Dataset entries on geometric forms
• • • • • • •

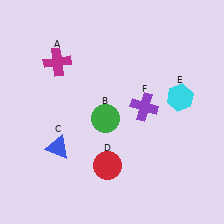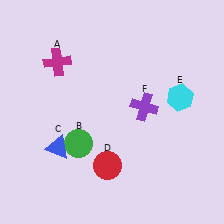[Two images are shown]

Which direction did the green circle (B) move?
The green circle (B) moved down and to the left.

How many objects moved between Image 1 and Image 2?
1 object moved between the two images.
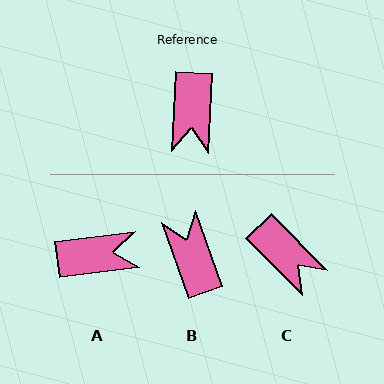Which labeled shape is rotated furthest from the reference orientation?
B, about 158 degrees away.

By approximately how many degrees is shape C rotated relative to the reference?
Approximately 48 degrees counter-clockwise.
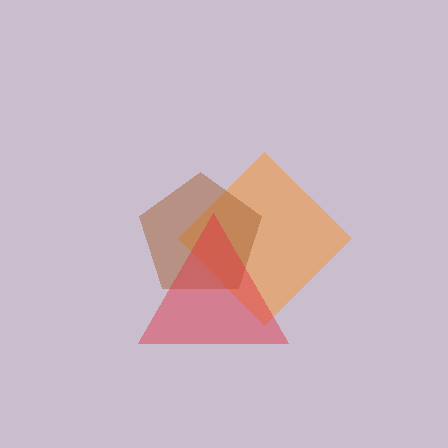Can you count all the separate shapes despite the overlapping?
Yes, there are 3 separate shapes.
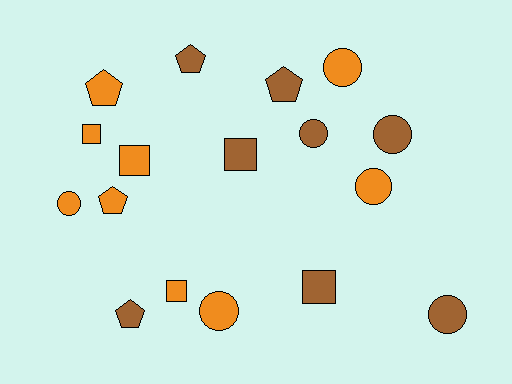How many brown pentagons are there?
There are 3 brown pentagons.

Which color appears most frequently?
Orange, with 9 objects.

• • • • • • •

Copy the records exactly. Skip the pictures.

[Two images are shown]

Which direction did the green circle (B) move?
The green circle (B) moved down and to the left.

How many objects moved between Image 1 and Image 2?
1 object moved between the two images.
Which labeled shape is rotated furthest from the reference orientation?
B, about 158 degrees away.

By approximately how many degrees is shape C rotated relative to the reference?
Approximately 48 degrees counter-clockwise.
Can you count all the separate shapes despite the overlapping?
Yes, there are 3 separate shapes.
How many brown pentagons are there?
There are 3 brown pentagons.

Which color appears most frequently?
Orange, with 9 objects.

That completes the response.